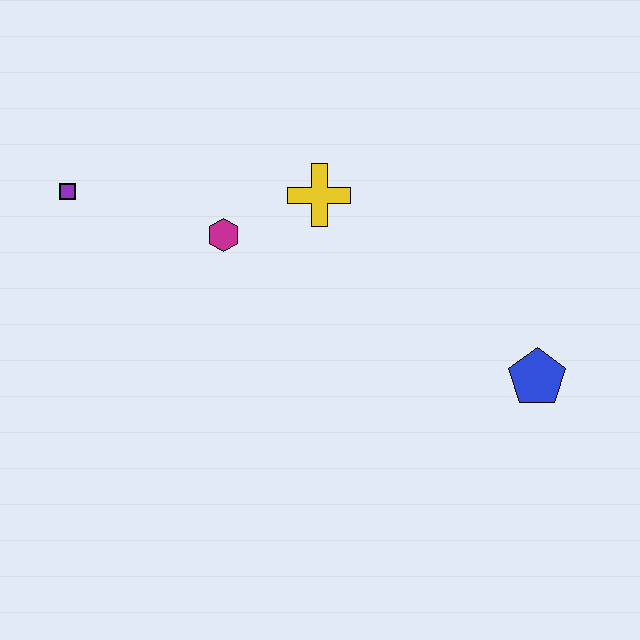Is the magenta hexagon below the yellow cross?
Yes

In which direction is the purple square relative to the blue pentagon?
The purple square is to the left of the blue pentagon.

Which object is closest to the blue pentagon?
The yellow cross is closest to the blue pentagon.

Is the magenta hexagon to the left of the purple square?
No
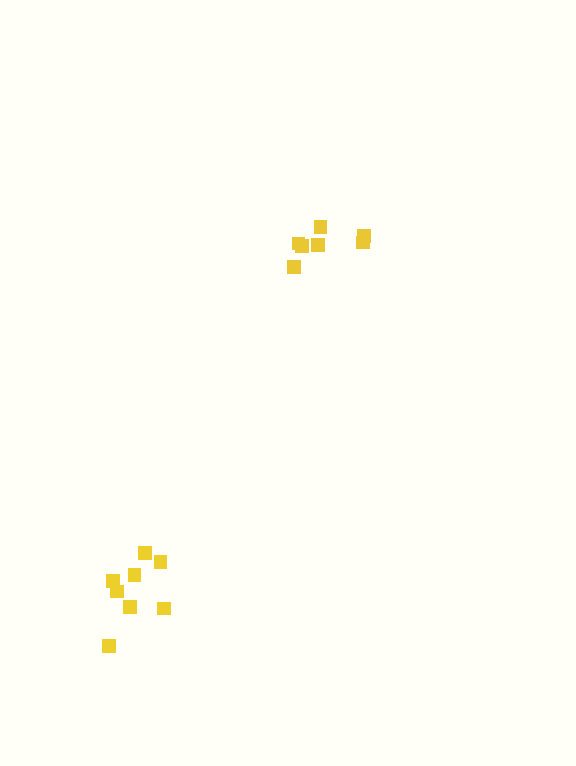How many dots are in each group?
Group 1: 7 dots, Group 2: 8 dots (15 total).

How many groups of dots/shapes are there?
There are 2 groups.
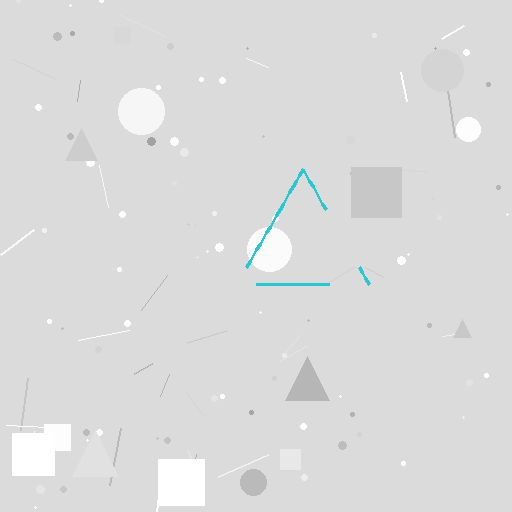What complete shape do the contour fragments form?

===

Given problem:
In the records above, locate the line containing "Is the magenta hexagon to", then copy exactly that line and every line after it through the end, omitting pictures.

Result below:
Is the magenta hexagon to the left of the purple square?
No
How many dots are in each group?
Group 1: 7 dots, Group 2: 8 dots (15 total).

How many groups of dots/shapes are there?
There are 2 groups.
What complete shape do the contour fragments form?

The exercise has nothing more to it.